## The exercise
Leave the pictures out and quote only the lines from the one with "How many times larger is circle C" down to the end of the listing below.

## Records about rendered figures
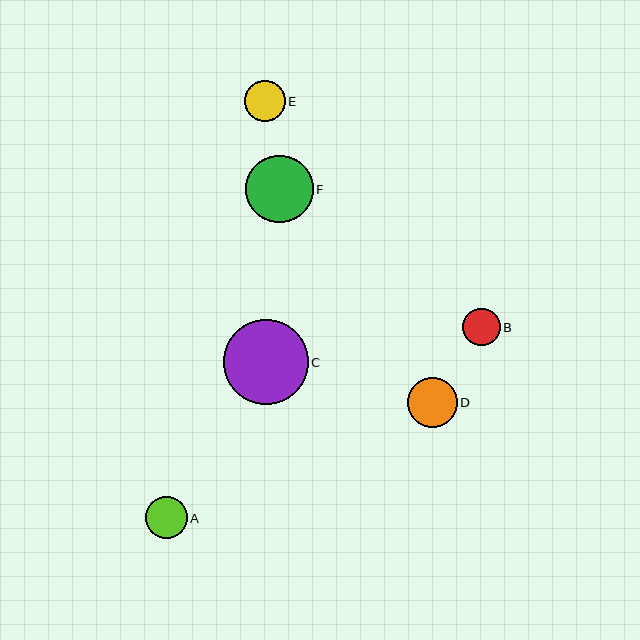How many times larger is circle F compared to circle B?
Circle F is approximately 1.8 times the size of circle B.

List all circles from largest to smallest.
From largest to smallest: C, F, D, A, E, B.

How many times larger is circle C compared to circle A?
Circle C is approximately 2.0 times the size of circle A.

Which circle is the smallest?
Circle B is the smallest with a size of approximately 37 pixels.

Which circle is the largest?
Circle C is the largest with a size of approximately 85 pixels.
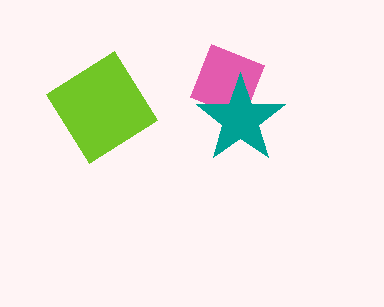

## Solution for this exercise
How many times larger is circle C compared to circle A?
Circle C is approximately 2.0 times the size of circle A.

Which circle is the smallest?
Circle B is the smallest with a size of approximately 37 pixels.

Which circle is the largest?
Circle C is the largest with a size of approximately 85 pixels.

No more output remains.